Copy out every line of the data exactly.

Items from a data source:
______
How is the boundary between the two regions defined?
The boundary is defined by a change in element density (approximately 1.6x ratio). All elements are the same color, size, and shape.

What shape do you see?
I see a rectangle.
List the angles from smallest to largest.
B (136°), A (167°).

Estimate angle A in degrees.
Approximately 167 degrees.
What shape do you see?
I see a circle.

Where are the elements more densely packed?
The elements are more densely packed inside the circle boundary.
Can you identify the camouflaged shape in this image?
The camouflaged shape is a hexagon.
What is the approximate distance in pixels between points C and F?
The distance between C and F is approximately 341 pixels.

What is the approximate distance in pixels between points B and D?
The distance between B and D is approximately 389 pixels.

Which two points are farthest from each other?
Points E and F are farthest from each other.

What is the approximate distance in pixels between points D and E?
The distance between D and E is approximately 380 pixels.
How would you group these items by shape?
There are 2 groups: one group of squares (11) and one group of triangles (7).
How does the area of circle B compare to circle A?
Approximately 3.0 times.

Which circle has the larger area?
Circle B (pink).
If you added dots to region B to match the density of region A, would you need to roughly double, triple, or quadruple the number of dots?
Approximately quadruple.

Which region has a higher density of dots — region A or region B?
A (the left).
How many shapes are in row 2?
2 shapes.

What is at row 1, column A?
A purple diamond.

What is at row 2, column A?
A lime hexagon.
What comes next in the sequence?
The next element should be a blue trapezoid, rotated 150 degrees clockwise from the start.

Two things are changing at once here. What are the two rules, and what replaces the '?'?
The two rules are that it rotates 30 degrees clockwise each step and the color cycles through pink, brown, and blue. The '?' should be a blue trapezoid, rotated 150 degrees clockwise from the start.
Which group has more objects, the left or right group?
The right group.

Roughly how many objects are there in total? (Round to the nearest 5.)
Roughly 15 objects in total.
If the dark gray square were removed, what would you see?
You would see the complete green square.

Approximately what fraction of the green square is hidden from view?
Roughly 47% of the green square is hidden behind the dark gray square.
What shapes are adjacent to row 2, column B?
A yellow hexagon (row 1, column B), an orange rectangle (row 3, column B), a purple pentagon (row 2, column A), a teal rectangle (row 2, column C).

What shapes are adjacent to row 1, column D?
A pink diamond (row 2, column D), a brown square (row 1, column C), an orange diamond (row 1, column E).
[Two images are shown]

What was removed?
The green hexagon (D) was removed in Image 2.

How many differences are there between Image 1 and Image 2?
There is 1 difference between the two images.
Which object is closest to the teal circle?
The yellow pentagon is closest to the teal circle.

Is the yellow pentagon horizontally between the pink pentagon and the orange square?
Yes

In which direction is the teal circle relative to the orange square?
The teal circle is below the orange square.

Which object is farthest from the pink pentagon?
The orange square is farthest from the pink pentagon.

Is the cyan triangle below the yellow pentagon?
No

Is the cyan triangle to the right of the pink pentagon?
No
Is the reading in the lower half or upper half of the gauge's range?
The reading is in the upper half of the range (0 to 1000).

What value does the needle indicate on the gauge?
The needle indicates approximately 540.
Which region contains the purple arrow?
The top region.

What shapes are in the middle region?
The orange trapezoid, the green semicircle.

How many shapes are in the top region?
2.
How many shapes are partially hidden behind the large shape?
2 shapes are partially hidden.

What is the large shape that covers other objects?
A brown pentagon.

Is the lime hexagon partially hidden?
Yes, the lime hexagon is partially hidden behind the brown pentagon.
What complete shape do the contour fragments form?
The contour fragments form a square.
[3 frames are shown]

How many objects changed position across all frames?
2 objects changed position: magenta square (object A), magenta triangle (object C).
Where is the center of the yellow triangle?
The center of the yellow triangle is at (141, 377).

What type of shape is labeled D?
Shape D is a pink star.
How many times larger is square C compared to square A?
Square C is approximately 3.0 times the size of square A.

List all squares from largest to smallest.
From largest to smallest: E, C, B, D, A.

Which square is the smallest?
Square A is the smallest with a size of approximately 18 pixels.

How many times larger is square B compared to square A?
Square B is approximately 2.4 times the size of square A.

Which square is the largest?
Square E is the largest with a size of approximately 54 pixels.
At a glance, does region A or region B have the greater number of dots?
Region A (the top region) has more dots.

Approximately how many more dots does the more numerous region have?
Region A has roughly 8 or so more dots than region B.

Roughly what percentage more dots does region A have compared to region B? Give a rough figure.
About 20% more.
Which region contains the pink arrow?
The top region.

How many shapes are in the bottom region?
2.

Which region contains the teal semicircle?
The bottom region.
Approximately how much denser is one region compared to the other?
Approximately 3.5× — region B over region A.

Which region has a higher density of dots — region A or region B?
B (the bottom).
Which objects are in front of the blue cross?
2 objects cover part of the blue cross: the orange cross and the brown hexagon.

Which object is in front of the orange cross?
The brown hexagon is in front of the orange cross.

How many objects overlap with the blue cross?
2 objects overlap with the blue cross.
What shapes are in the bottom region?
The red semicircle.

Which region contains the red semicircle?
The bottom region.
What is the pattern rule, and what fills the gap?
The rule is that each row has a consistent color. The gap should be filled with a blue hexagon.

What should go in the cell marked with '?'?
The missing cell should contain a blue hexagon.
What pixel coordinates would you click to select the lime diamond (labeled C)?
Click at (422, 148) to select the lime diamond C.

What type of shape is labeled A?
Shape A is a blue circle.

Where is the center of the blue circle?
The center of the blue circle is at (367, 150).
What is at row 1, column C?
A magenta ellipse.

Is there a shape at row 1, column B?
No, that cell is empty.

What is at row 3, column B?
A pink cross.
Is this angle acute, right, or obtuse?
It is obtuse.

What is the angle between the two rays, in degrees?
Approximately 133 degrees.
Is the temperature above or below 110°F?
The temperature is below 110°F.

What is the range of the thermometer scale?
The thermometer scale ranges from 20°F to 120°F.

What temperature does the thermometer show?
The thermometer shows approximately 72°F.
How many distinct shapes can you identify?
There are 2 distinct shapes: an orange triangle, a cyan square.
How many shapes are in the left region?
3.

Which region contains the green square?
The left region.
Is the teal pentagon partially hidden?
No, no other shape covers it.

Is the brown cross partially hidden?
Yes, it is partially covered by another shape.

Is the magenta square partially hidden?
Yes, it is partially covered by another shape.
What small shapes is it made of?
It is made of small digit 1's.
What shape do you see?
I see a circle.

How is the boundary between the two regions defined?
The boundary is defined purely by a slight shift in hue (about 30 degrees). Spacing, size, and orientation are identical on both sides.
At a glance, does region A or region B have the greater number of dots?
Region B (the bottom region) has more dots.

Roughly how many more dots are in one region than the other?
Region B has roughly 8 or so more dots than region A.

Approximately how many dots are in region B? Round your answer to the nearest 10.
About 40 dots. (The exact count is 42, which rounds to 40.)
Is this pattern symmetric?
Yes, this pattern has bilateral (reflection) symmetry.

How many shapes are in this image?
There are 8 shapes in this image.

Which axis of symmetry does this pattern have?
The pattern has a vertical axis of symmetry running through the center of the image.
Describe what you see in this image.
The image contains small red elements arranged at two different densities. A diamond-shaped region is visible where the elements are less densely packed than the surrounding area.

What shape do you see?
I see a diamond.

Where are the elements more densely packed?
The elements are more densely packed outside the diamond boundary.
______
→ The reply
How is the boundary between the two regions defined?
The boundary is defined by a change in element density (approximately 1.6x ratio). All elements are the same color, size, and shape.

What shape do you see?
I see a rectangle.
List the angles from smallest to largest.
B (136°), A (167°).

Estimate angle A in degrees.
Approximately 167 degrees.
What shape do you see?
I see a circle.

Where are the elements more densely packed?
The elements are more densely packed inside the circle boundary.
Can you identify the camouflaged shape in this image?
The camouflaged shape is a hexagon.
What is the approximate distance in pixels between points C and F?
The distance between C and F is approximately 341 pixels.

What is the approximate distance in pixels between points B and D?
The distance between B and D is approximately 389 pixels.

Which two points are farthest from each other?
Points E and F are farthest from each other.

What is the approximate distance in pixels between points D and E?
The distance between D and E is approximately 380 pixels.
How would you group these items by shape?
There are 2 groups: one group of squares (11) and one group of triangles (7).
How does the area of circle B compare to circle A?
Approximately 3.0 times.

Which circle has the larger area?
Circle B (pink).
If you added dots to region B to match the density of region A, would you need to roughly double, triple, or quadruple the number of dots?
Approximately quadruple.

Which region has a higher density of dots — region A or region B?
A (the left).
How many shapes are in row 2?
2 shapes.

What is at row 1, column A?
A purple diamond.

What is at row 2, column A?
A lime hexagon.
What comes next in the sequence?
The next element should be a blue trapezoid, rotated 150 degrees clockwise from the start.

Two things are changing at once here. What are the two rules, and what replaces the '?'?
The two rules are that it rotates 30 degrees clockwise each step and the color cycles through pink, brown, and blue. The '?' should be a blue trapezoid, rotated 150 degrees clockwise from the start.
Which group has more objects, the left or right group?
The right group.

Roughly how many objects are there in total? (Round to the nearest 5.)
Roughly 15 objects in total.
If the dark gray square were removed, what would you see?
You would see the complete green square.

Approximately what fraction of the green square is hidden from view?
Roughly 47% of the green square is hidden behind the dark gray square.
What shapes are adjacent to row 2, column B?
A yellow hexagon (row 1, column B), an orange rectangle (row 3, column B), a purple pentagon (row 2, column A), a teal rectangle (row 2, column C).

What shapes are adjacent to row 1, column D?
A pink diamond (row 2, column D), a brown square (row 1, column C), an orange diamond (row 1, column E).
[Two images are shown]

What was removed?
The green hexagon (D) was removed in Image 2.

How many differences are there between Image 1 and Image 2?
There is 1 difference between the two images.
Which object is closest to the teal circle?
The yellow pentagon is closest to the teal circle.

Is the yellow pentagon horizontally between the pink pentagon and the orange square?
Yes

In which direction is the teal circle relative to the orange square?
The teal circle is below the orange square.

Which object is farthest from the pink pentagon?
The orange square is farthest from the pink pentagon.

Is the cyan triangle below the yellow pentagon?
No

Is the cyan triangle to the right of the pink pentagon?
No
Is the reading in the lower half or upper half of the gauge's range?
The reading is in the upper half of the range (0 to 1000).

What value does the needle indicate on the gauge?
The needle indicates approximately 540.
Which region contains the purple arrow?
The top region.

What shapes are in the middle region?
The orange trapezoid, the green semicircle.

How many shapes are in the top region?
2.
How many shapes are partially hidden behind the large shape?
2 shapes are partially hidden.

What is the large shape that covers other objects?
A brown pentagon.

Is the lime hexagon partially hidden?
Yes, the lime hexagon is partially hidden behind the brown pentagon.
What complete shape do the contour fragments form?
The contour fragments form a square.
[3 frames are shown]

How many objects changed position across all frames?
2 objects changed position: magenta square (object A), magenta triangle (object C).
Where is the center of the yellow triangle?
The center of the yellow triangle is at (141, 377).

What type of shape is labeled D?
Shape D is a pink star.
How many times larger is square C compared to square A?
Square C is approximately 3.0 times the size of square A.

List all squares from largest to smallest.
From largest to smallest: E, C, B, D, A.

Which square is the smallest?
Square A is the smallest with a size of approximately 18 pixels.

How many times larger is square B compared to square A?
Square B is approximately 2.4 times the size of square A.

Which square is the largest?
Square E is the largest with a size of approximately 54 pixels.
At a glance, does region A or region B have the greater number of dots?
Region A (the top region) has more dots.

Approximately how many more dots does the more numerous region have?
Region A has roughly 8 or so more dots than region B.

Roughly what percentage more dots does region A have compared to region B? Give a rough figure.
About 20% more.
Which region contains the pink arrow?
The top region.

How many shapes are in the bottom region?
2.

Which region contains the teal semicircle?
The bottom region.
Approximately how much denser is one region compared to the other?
Approximately 3.5× — region B over region A.

Which region has a higher density of dots — region A or region B?
B (the bottom).
Which objects are in front of the blue cross?
2 objects cover part of the blue cross: the orange cross and the brown hexagon.

Which object is in front of the orange cross?
The brown hexagon is in front of the orange cross.

How many objects overlap with the blue cross?
2 objects overlap with the blue cross.
What shapes are in the bottom region?
The red semicircle.

Which region contains the red semicircle?
The bottom region.
What is the pattern rule, and what fills the gap?
The rule is that each row has a consistent color. The gap should be filled with a blue hexagon.

What should go in the cell marked with '?'?
The missing cell should contain a blue hexagon.
What pixel coordinates would you click to select the lime diamond (labeled C)?
Click at (422, 148) to select the lime diamond C.

What type of shape is labeled A?
Shape A is a blue circle.

Where is the center of the blue circle?
The center of the blue circle is at (367, 150).
What is at row 1, column C?
A magenta ellipse.

Is there a shape at row 1, column B?
No, that cell is empty.

What is at row 3, column B?
A pink cross.
Is this angle acute, right, or obtuse?
It is obtuse.

What is the angle between the two rays, in degrees?
Approximately 133 degrees.
Is the temperature above or below 110°F?
The temperature is below 110°F.

What is the range of the thermometer scale?
The thermometer scale ranges from 20°F to 120°F.

What temperature does the thermometer show?
The thermometer shows approximately 72°F.
How many distinct shapes can you identify?
There are 2 distinct shapes: an orange triangle, a cyan square.
How many shapes are in the left region?
3.

Which region contains the green square?
The left region.
Is the teal pentagon partially hidden?
No, no other shape covers it.

Is the brown cross partially hidden?
Yes, it is partially covered by another shape.

Is the magenta square partially hidden?
Yes, it is partially covered by another shape.
What small shapes is it made of?
It is made of small digit 1's.
What shape do you see?
I see a circle.

How is the boundary between the two regions defined?
The boundary is defined purely by a slight shift in hue (about 30 degrees). Spacing, size, and orientation are identical on both sides.
At a glance, does region A or region B have the greater number of dots?
Region B (the bottom region) has more dots.

Roughly how many more dots are in one region than the other?
Region B has roughly 8 or so more dots than region A.

Approximately how many dots are in region B? Round your answer to the nearest 10.
About 40 dots. (The exact count is 42, which rounds to 40.)
Is this pattern symmetric?
Yes, this pattern has bilateral (reflection) symmetry.

How many shapes are in this image?
There are 8 shapes in this image.

Which axis of symmetry does this pattern have?
The pattern has a vertical axis of symmetry running through the center of the image.
Describe what you see in this image.
The image contains small red elements arranged at two different densities. A diamond-shaped region is visible where the elements are less densely packed than the surrounding area.

What shape do you see?
I see a diamond.

Where are the elements more densely packed?
The elements are more densely packed outside the diamond boundary.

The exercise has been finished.